++++ Study material ++++

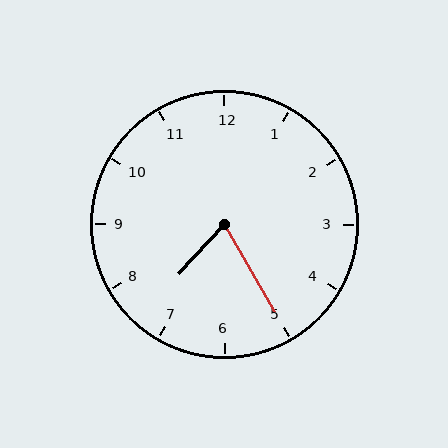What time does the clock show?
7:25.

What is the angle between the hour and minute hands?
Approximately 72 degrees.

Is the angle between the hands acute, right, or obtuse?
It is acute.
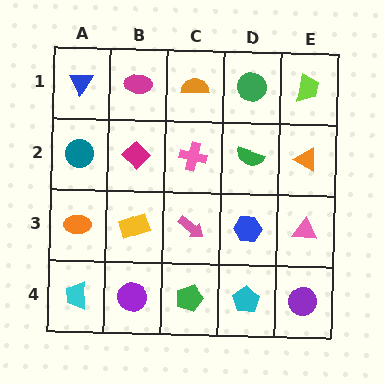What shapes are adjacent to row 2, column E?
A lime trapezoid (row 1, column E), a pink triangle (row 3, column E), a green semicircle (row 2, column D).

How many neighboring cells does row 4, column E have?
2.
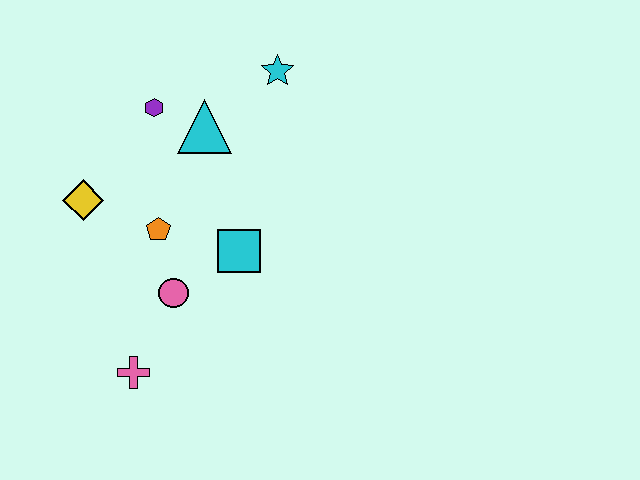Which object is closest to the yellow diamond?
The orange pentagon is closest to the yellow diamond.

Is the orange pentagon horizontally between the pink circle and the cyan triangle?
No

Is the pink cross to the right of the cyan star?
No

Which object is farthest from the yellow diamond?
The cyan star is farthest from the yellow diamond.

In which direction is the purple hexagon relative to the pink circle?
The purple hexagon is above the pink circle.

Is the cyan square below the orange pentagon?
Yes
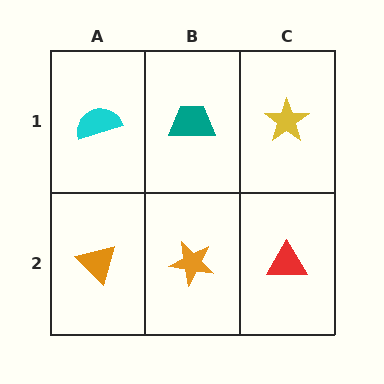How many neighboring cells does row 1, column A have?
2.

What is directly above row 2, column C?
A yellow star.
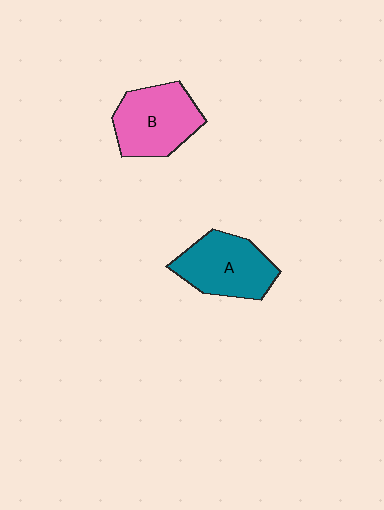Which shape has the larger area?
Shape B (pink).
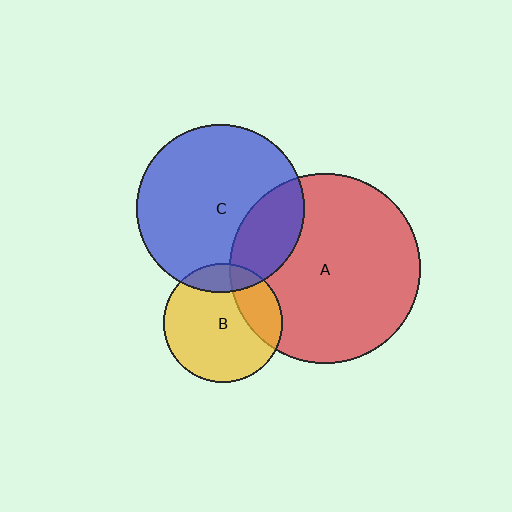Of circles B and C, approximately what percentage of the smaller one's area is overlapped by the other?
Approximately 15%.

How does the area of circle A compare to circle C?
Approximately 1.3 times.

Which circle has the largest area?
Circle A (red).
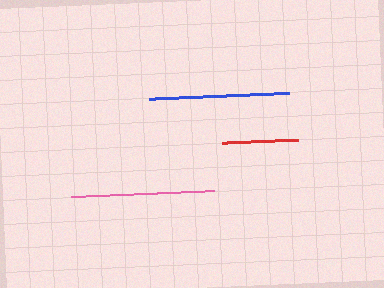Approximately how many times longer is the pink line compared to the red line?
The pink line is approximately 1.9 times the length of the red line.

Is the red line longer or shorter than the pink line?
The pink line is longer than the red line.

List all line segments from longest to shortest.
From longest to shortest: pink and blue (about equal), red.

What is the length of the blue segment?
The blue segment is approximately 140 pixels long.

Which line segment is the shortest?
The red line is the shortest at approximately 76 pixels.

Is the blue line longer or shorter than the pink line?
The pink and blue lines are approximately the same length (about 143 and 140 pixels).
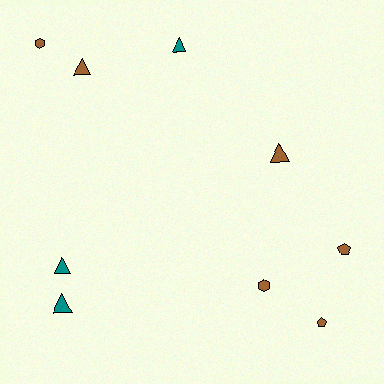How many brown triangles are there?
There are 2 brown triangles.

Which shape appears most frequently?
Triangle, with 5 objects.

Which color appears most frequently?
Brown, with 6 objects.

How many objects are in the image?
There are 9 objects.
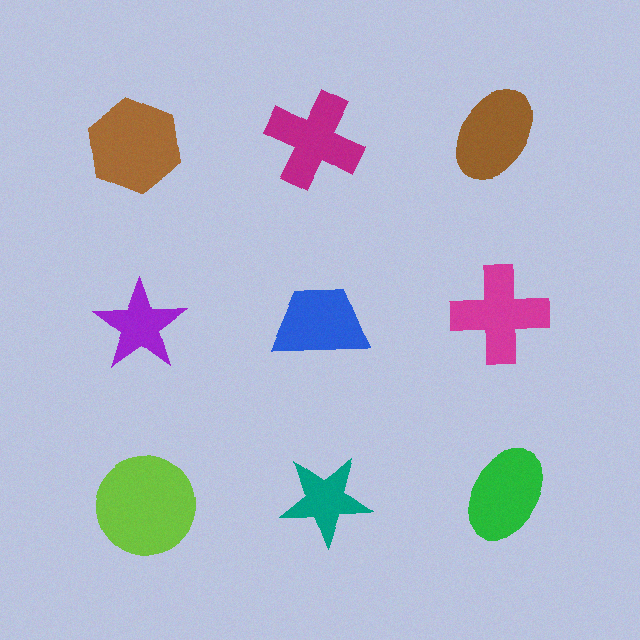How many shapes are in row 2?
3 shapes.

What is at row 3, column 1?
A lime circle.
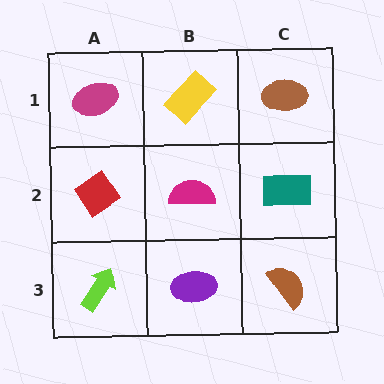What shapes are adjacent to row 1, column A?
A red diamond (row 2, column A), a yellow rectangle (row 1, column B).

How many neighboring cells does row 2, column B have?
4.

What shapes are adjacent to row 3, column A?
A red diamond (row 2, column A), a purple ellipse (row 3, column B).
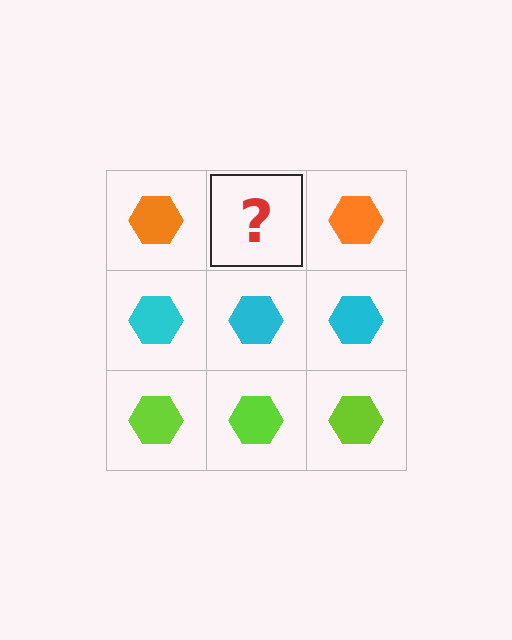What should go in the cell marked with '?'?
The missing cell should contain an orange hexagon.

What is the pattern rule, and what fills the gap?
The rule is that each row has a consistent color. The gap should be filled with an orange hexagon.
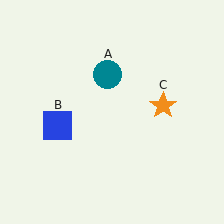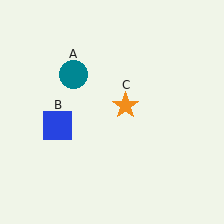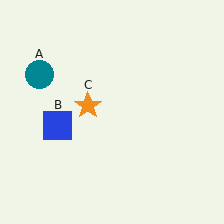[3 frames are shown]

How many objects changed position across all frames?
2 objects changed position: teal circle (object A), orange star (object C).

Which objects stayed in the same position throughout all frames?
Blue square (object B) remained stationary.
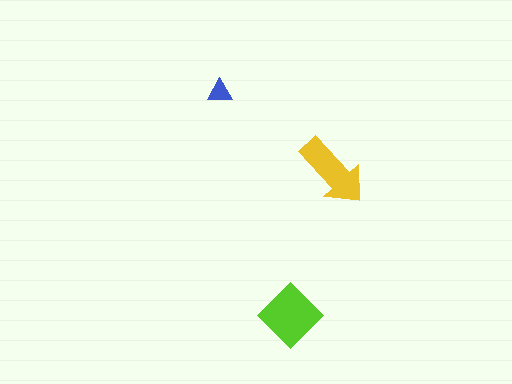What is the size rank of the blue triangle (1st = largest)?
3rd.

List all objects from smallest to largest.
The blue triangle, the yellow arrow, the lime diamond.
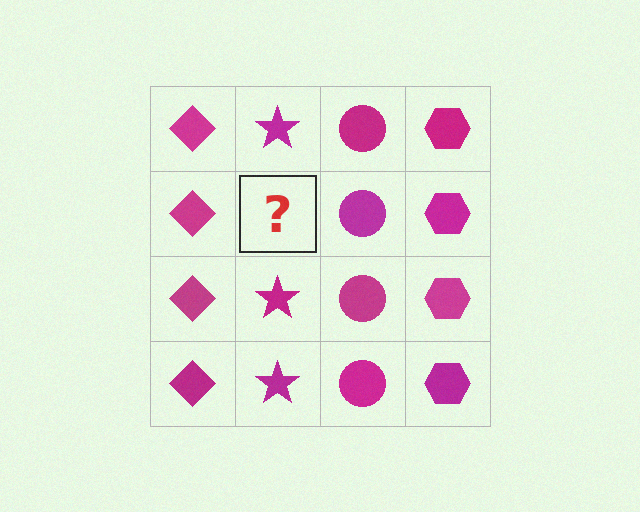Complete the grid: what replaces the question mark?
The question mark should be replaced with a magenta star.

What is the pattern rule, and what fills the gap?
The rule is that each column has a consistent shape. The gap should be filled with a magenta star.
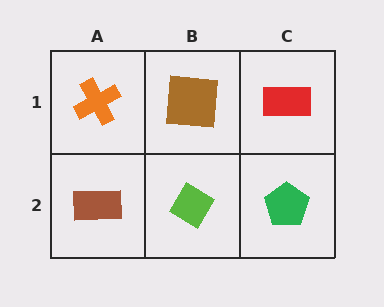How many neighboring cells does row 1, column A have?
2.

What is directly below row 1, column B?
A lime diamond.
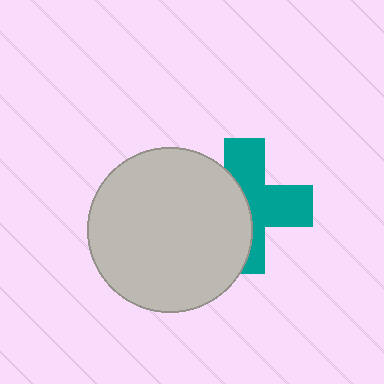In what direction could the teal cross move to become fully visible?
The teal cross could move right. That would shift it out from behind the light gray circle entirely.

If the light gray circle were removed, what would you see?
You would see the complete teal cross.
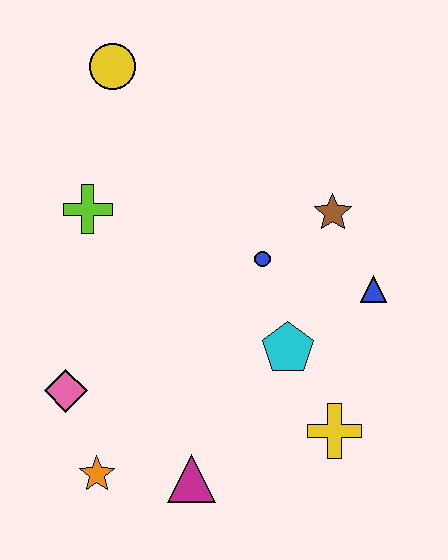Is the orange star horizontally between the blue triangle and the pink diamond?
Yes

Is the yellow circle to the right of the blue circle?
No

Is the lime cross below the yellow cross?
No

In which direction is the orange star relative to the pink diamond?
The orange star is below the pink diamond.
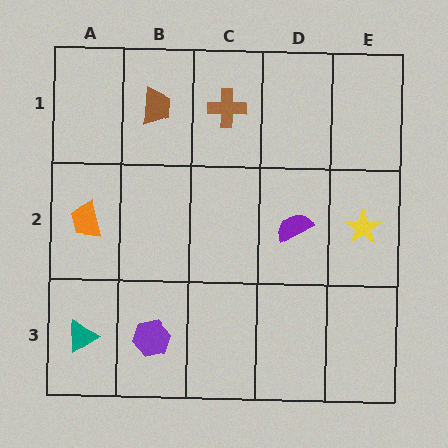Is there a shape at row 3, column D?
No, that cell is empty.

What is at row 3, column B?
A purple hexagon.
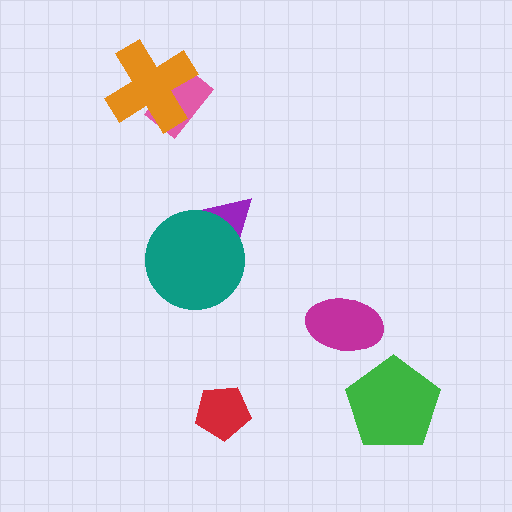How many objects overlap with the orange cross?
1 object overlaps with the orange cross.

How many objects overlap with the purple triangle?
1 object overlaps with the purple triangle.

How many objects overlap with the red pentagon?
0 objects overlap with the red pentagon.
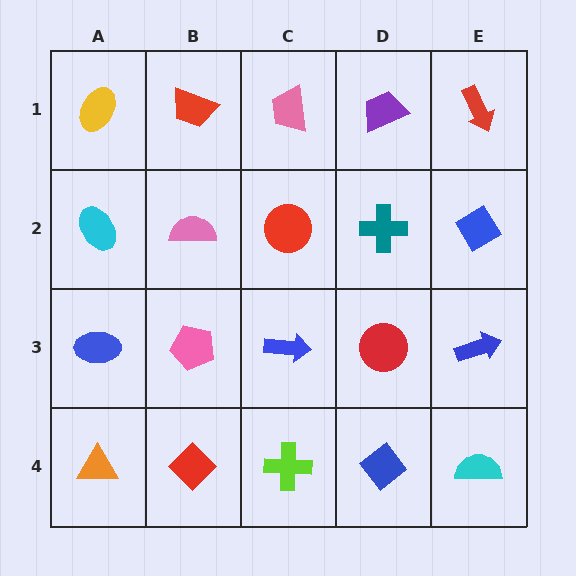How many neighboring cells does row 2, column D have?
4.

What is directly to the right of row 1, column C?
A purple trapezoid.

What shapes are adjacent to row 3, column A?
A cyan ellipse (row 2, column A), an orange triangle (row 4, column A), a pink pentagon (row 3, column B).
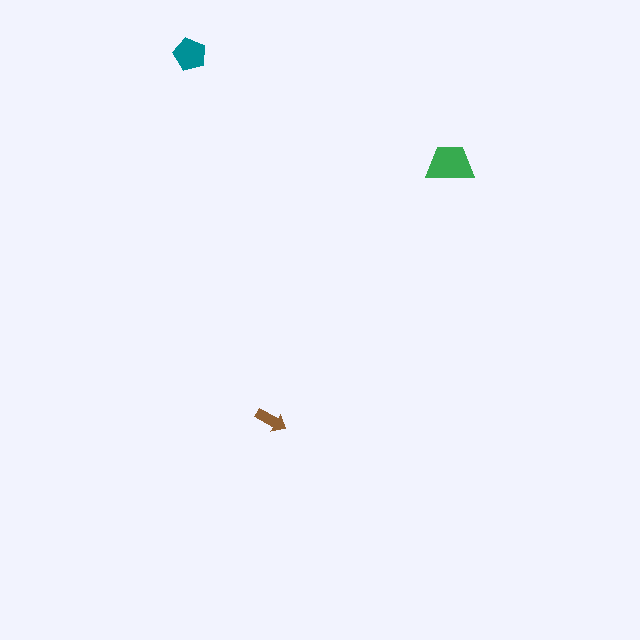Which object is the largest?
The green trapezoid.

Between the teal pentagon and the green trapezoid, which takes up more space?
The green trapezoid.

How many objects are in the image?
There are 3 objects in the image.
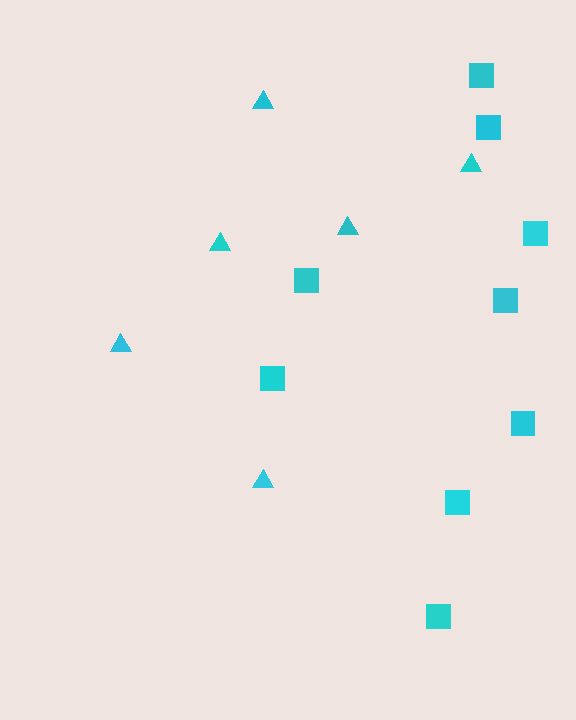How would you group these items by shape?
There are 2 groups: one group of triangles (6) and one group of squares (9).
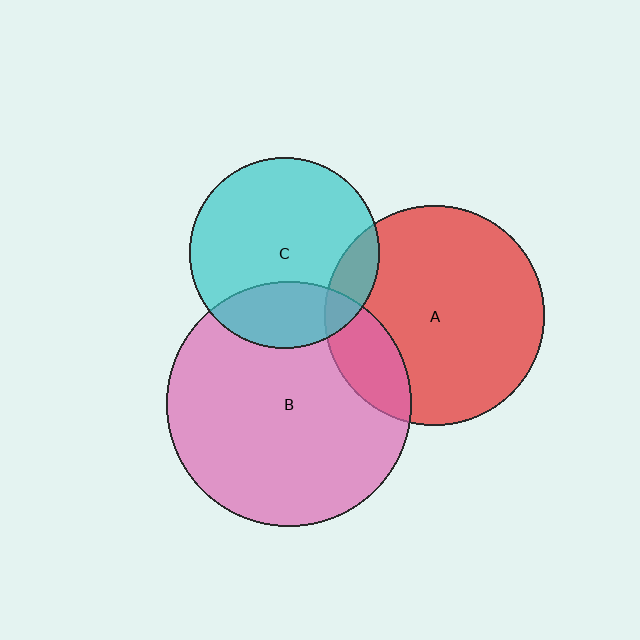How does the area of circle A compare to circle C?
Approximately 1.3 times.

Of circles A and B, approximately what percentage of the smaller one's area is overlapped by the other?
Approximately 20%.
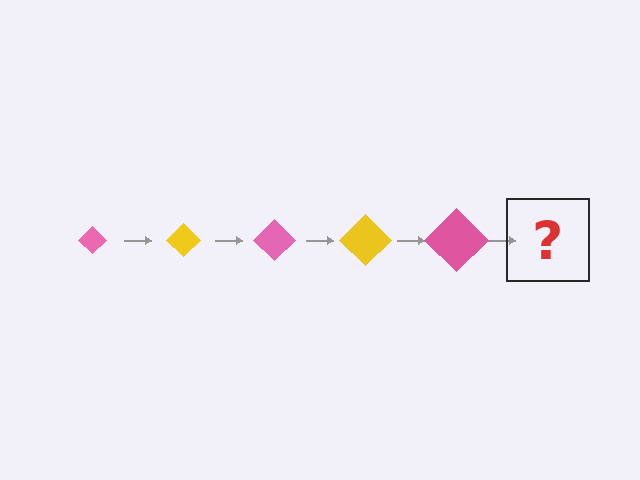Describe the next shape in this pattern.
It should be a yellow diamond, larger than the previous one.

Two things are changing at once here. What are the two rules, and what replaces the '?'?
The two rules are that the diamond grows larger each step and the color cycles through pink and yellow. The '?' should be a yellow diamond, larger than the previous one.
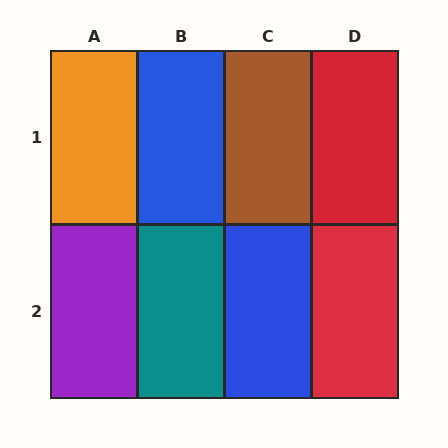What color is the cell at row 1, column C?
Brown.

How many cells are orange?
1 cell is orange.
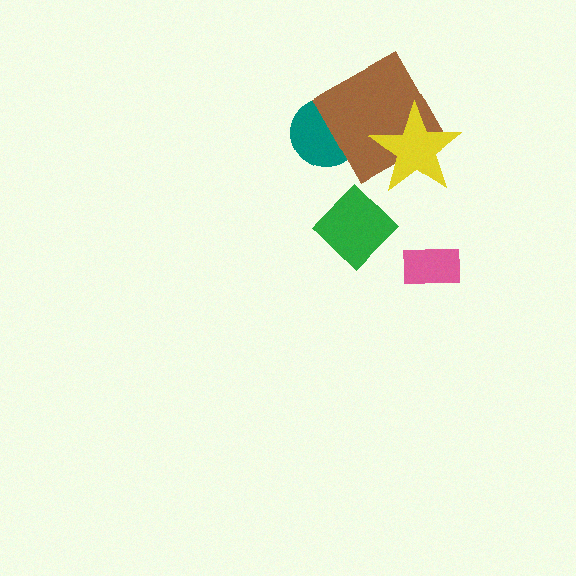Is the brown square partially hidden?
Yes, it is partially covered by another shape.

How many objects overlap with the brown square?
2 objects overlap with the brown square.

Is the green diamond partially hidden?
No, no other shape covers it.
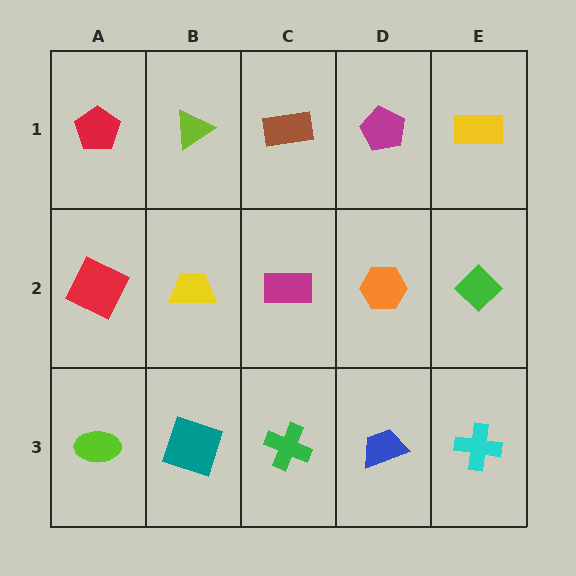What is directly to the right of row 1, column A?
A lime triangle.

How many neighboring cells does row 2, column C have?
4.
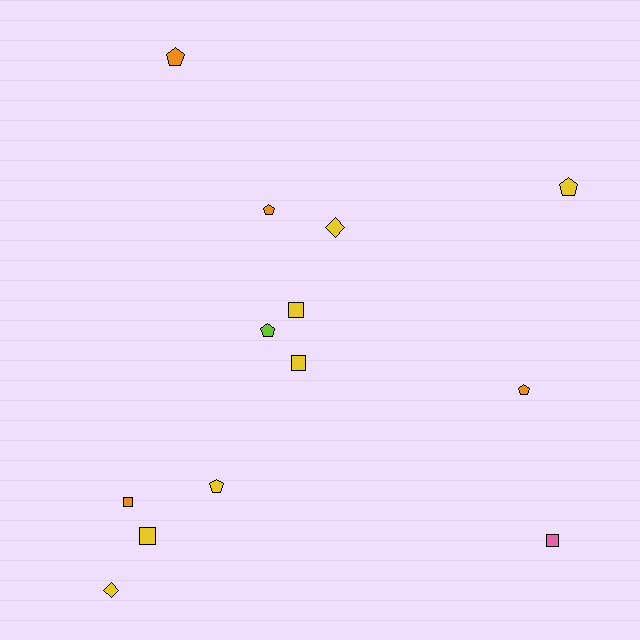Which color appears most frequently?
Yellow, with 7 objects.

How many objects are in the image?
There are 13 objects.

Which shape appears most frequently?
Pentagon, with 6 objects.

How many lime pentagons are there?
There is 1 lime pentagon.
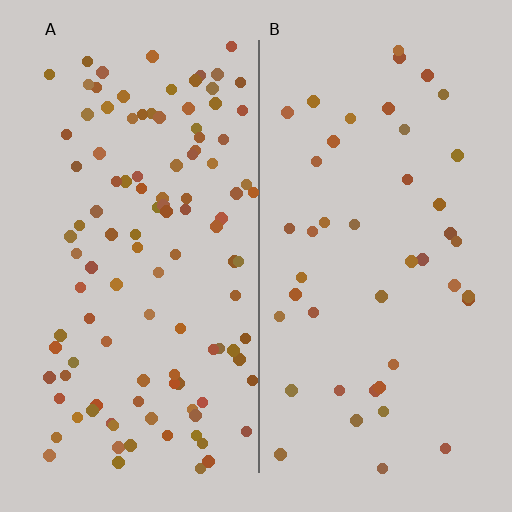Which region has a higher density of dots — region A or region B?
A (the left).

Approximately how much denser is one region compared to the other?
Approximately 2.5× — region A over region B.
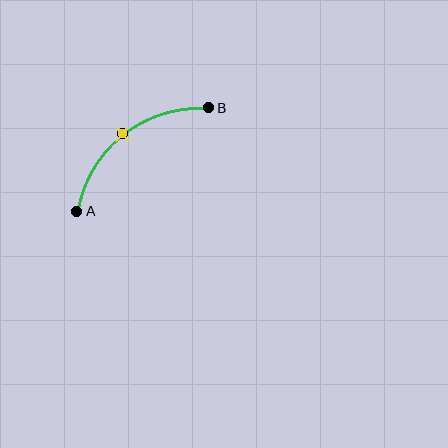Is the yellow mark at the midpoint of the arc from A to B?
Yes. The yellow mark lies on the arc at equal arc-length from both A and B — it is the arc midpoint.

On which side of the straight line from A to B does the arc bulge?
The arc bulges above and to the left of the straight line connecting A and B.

++++

▶ _Exercise details_
Would you give again, exactly as written, the lines from the one containing "Is the green diamond partially hidden?" through the end of the records, with no pictures and no other lines?

▶ _Response to this task_
Is the green diamond partially hidden?
No, no other shape covers it.
What is directly to the right of row 1, column A?
A lime triangle.

How many neighboring cells does row 2, column C have?
4.
Which color appears most frequently?
Yellow, with 7 objects.

How many objects are in the image?
There are 13 objects.

Which shape appears most frequently?
Pentagon, with 6 objects.

How many lime pentagons are there?
There is 1 lime pentagon.
Which region has a higher density of dots — region A or region B?
A (the left).

Approximately how much denser is one region compared to the other?
Approximately 2.5× — region A over region B.
Is the yellow mark at the midpoint of the arc from A to B?
Yes. The yellow mark lies on the arc at equal arc-length from both A and B — it is the arc midpoint.

On which side of the straight line from A to B does the arc bulge?
The arc bulges above and to the left of the straight line connecting A and B.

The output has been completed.